-- DATASET RECORDS start --

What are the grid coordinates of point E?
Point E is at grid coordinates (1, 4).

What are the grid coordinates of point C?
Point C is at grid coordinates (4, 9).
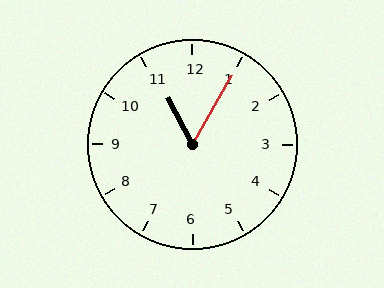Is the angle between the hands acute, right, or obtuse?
It is acute.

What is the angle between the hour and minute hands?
Approximately 58 degrees.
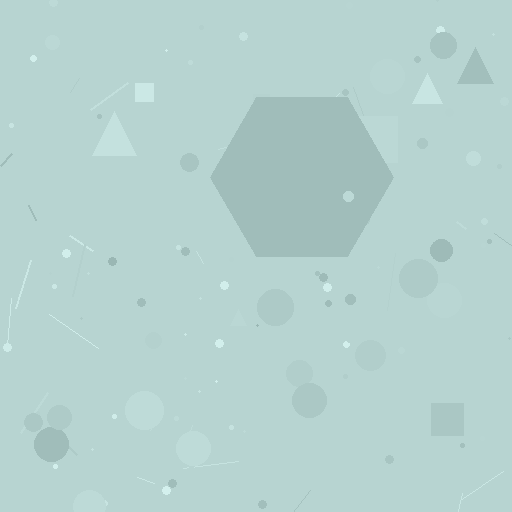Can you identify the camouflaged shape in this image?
The camouflaged shape is a hexagon.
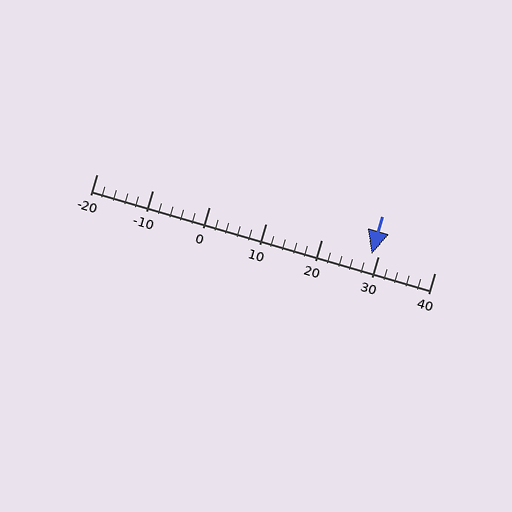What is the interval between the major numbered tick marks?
The major tick marks are spaced 10 units apart.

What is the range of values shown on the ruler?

-- DATASET RECORDS end --

**YOUR GOAL**
Each line of the data is to be duplicated exactly; pictures stay out of the copy.

**CORRECT RESULT**
What are the grid coordinates of point E?
Point E is at grid coordinates (1, 4).

What are the grid coordinates of point C?
Point C is at grid coordinates (4, 9).
Is the angle between the hands acute, right, or obtuse?
It is acute.

What is the angle between the hour and minute hands?
Approximately 58 degrees.
Can you identify the camouflaged shape in this image?
The camouflaged shape is a hexagon.
What is the interval between the major numbered tick marks?
The major tick marks are spaced 10 units apart.

What is the range of values shown on the ruler?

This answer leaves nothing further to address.